→ **EXERCISE AIM**
Your task is to repeat the entries exactly. Leave the pictures out.

→ **DATASET CONTENT**
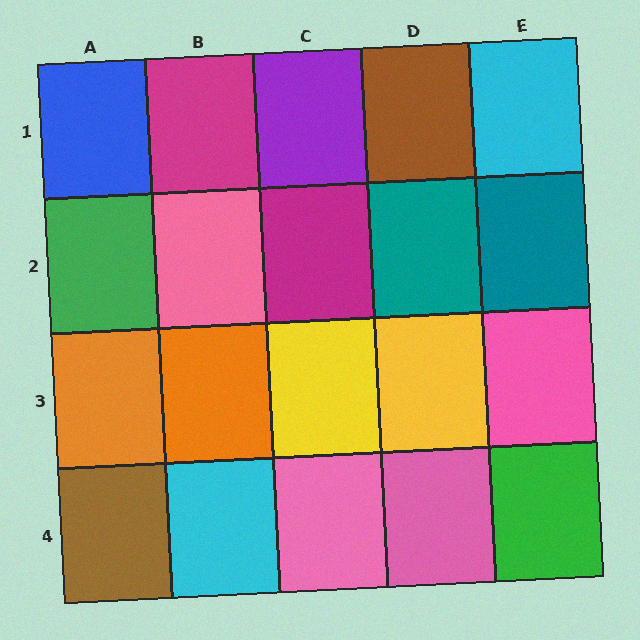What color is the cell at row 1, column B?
Magenta.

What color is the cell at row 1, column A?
Blue.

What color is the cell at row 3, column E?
Pink.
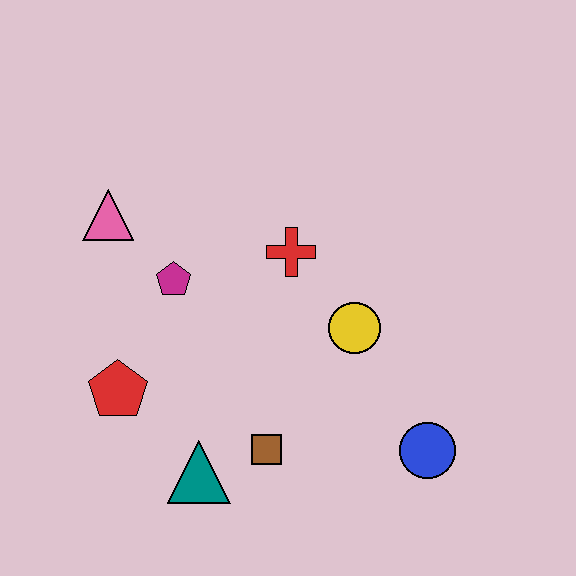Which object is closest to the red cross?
The yellow circle is closest to the red cross.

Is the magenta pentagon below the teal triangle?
No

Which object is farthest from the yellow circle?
The pink triangle is farthest from the yellow circle.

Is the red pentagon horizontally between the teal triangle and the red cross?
No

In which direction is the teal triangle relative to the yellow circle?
The teal triangle is to the left of the yellow circle.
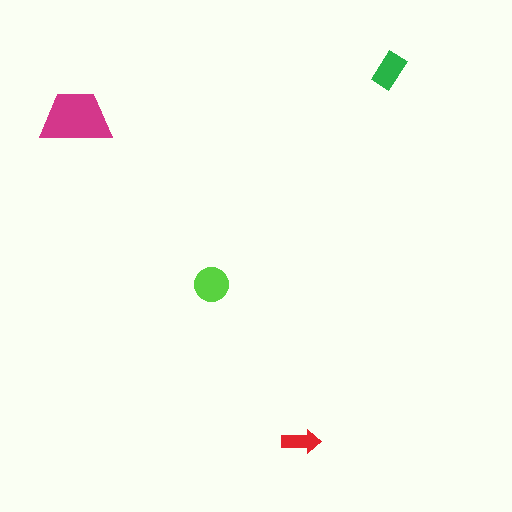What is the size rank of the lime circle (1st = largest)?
2nd.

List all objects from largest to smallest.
The magenta trapezoid, the lime circle, the green rectangle, the red arrow.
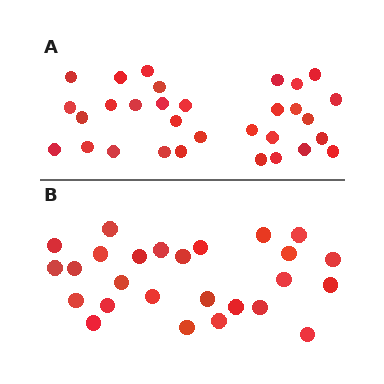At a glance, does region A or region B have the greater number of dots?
Region A (the top region) has more dots.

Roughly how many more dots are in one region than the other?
Region A has about 5 more dots than region B.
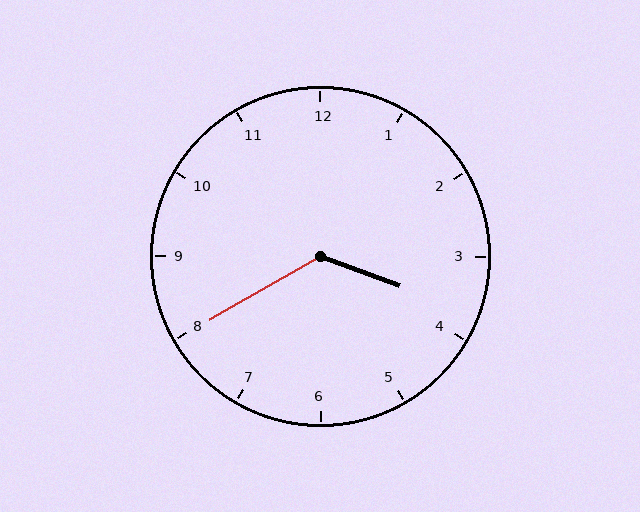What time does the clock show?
3:40.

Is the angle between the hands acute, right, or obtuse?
It is obtuse.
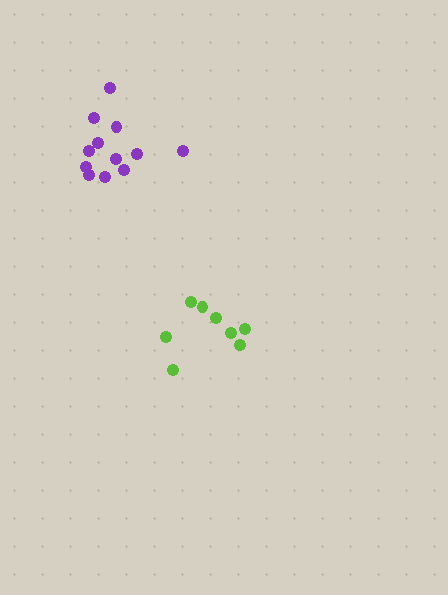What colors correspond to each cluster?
The clusters are colored: lime, purple.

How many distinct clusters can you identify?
There are 2 distinct clusters.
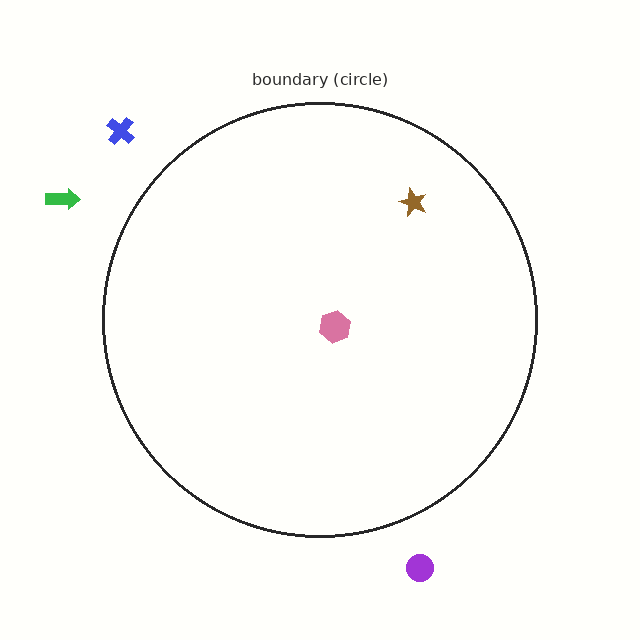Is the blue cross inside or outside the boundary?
Outside.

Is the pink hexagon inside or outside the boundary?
Inside.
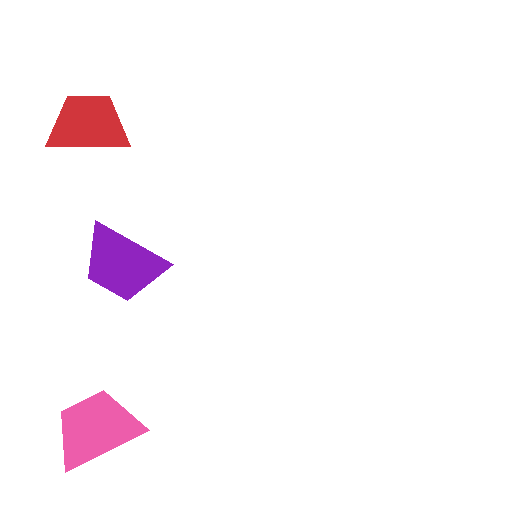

→ **THE RESULT**
What color is the cell at row 1, column B?
Magenta.

What color is the cell at row 1, column A?
Blue.

What color is the cell at row 3, column E?
Pink.
Which object is closest to the red cross?
The yellow circle is closest to the red cross.

Is the magenta pentagon below the teal triangle?
No

Which object is farthest from the yellow circle?
The pink triangle is farthest from the yellow circle.

Is the red pentagon horizontally between the teal triangle and the red cross?
No

In which direction is the teal triangle relative to the yellow circle?
The teal triangle is to the left of the yellow circle.
What is the size rank of the lime circle (1st = largest)?
2nd.

List all objects from largest to smallest.
The magenta trapezoid, the lime circle, the green rectangle, the red arrow.
At a glance, does region A or region B have the greater number of dots?
Region A (the top region) has more dots.

Roughly how many more dots are in one region than the other?
Region A has about 5 more dots than region B.
What time does the clock show?
3:40.

Is the angle between the hands acute, right, or obtuse?
It is obtuse.
What colors correspond to each cluster?
The clusters are colored: lime, purple.

How many distinct clusters can you identify?
There are 2 distinct clusters.
Is the blue cross inside or outside the boundary?
Outside.

Is the pink hexagon inside or outside the boundary?
Inside.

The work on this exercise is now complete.